Data for processing Start Marker

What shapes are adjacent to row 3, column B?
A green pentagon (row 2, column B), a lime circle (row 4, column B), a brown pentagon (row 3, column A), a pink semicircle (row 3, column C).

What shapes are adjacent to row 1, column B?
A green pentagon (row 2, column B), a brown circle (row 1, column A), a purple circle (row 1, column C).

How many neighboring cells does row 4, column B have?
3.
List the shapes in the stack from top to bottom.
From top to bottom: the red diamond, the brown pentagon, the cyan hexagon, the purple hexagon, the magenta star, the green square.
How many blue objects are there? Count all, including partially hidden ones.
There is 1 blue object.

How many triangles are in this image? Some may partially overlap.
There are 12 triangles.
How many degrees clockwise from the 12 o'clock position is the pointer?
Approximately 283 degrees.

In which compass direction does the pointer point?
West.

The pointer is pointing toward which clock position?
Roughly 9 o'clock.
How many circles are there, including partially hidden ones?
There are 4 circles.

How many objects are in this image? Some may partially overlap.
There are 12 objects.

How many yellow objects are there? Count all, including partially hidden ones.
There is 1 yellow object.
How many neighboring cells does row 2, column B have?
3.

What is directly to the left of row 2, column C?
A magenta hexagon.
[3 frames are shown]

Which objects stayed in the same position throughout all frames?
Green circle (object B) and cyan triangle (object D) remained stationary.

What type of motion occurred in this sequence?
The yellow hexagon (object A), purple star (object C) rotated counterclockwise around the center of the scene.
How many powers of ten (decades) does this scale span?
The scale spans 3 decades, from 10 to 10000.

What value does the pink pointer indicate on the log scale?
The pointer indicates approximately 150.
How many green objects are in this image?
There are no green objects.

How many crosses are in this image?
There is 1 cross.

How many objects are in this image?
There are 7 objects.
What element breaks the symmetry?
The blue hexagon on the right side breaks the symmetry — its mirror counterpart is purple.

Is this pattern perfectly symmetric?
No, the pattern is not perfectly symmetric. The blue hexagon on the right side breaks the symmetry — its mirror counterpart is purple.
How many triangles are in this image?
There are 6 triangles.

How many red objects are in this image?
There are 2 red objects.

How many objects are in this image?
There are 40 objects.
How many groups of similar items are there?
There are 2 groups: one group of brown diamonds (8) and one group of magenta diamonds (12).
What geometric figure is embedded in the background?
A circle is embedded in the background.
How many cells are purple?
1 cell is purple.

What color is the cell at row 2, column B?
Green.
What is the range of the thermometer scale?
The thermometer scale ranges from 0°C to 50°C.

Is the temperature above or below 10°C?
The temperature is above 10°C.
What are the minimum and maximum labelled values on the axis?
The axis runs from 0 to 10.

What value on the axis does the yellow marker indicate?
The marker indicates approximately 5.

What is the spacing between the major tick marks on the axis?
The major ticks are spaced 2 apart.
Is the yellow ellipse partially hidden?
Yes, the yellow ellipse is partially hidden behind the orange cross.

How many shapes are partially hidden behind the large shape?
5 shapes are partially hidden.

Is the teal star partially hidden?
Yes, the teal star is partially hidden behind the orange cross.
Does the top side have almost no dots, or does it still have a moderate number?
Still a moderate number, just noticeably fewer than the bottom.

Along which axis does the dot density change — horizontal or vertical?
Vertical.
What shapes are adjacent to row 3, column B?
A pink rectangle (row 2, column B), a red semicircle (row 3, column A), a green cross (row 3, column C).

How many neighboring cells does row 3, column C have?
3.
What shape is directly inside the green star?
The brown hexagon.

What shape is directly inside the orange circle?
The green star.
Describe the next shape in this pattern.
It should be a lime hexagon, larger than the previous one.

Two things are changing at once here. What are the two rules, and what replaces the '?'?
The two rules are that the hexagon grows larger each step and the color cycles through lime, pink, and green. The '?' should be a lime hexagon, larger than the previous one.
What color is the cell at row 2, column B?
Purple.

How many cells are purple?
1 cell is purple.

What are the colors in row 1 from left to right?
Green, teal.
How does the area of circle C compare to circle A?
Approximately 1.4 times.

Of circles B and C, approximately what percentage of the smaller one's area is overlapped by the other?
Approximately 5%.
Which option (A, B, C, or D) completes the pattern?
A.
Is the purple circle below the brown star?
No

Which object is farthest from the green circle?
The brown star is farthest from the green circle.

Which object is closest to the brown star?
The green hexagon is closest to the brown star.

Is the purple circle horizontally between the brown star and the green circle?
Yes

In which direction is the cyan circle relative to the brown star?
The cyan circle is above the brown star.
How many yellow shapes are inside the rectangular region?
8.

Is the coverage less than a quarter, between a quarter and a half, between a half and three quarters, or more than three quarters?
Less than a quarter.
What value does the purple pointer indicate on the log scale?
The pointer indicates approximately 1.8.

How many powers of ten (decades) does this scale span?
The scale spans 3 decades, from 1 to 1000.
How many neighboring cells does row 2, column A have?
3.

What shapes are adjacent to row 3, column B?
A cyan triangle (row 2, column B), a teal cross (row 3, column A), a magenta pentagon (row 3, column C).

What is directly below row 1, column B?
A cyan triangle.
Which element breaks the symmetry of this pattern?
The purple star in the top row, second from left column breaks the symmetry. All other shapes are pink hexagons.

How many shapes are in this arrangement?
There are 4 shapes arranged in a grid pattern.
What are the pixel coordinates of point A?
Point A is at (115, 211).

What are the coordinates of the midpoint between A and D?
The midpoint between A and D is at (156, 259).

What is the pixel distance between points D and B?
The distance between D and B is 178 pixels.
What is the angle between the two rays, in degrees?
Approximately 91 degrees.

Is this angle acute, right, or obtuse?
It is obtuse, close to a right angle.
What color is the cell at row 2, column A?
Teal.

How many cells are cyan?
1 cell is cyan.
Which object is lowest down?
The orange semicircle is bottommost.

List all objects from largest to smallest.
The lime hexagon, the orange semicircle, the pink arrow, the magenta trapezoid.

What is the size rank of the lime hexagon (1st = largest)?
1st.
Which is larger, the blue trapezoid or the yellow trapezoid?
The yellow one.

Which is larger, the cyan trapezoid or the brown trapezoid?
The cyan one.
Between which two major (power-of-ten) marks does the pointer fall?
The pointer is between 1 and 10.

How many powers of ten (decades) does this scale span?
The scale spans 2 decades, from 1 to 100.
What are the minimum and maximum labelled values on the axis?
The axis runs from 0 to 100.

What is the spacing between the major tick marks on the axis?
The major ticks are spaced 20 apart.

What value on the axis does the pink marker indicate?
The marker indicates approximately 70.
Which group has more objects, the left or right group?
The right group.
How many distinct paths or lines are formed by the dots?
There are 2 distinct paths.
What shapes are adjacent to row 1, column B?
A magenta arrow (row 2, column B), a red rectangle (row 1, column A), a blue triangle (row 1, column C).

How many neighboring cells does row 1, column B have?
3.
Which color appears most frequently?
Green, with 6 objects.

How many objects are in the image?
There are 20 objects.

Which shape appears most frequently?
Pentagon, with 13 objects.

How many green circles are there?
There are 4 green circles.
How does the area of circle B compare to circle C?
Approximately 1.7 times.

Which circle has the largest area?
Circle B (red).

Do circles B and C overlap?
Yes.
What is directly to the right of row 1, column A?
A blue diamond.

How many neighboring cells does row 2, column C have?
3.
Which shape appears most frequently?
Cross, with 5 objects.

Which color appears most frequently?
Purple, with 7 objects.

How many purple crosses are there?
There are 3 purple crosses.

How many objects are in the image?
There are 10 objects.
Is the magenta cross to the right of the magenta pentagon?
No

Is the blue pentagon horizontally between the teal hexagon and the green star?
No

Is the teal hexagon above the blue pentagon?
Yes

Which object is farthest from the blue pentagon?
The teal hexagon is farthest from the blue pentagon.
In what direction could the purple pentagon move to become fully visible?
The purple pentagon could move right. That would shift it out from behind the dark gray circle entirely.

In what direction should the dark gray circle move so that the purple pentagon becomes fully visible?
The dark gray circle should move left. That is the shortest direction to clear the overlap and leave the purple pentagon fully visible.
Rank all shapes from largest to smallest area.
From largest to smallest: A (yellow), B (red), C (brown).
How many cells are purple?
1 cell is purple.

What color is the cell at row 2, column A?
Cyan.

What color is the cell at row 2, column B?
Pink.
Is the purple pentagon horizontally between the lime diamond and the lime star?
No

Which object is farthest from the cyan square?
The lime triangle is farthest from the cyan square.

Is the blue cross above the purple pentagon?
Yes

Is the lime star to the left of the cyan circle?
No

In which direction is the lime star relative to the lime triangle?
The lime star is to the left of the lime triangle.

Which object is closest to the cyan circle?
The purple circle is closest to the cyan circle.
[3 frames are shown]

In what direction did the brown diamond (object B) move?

Data for processing End Marker

Task details :: Through the last line of the entries above, beginning at the line containing "Is the teal hexagon above the blue pentagon?", transcribe each line exactly, both ends included and nothing more.

Exercise result ::
Is the teal hexagon above the blue pentagon?
Yes

Which object is farthest from the blue pentagon?
The teal hexagon is farthest from the blue pentagon.
In what direction could the purple pentagon move to become fully visible?
The purple pentagon could move right. That would shift it out from behind the dark gray circle entirely.

In what direction should the dark gray circle move so that the purple pentagon becomes fully visible?
The dark gray circle should move left. That is the shortest direction to clear the overlap and leave the purple pentagon fully visible.
Rank all shapes from largest to smallest area.
From largest to smallest: A (yellow), B (red), C (brown).
How many cells are purple?
1 cell is purple.

What color is the cell at row 2, column A?
Cyan.

What color is the cell at row 2, column B?
Pink.
Is the purple pentagon horizontally between the lime diamond and the lime star?
No

Which object is farthest from the cyan square?
The lime triangle is farthest from the cyan square.

Is the blue cross above the purple pentagon?
Yes

Is the lime star to the left of the cyan circle?
No

In which direction is the lime star relative to the lime triangle?
The lime star is to the left of the lime triangle.

Which object is closest to the cyan circle?
The purple circle is closest to the cyan circle.
[3 frames are shown]

In what direction did the brown diamond (object B) move?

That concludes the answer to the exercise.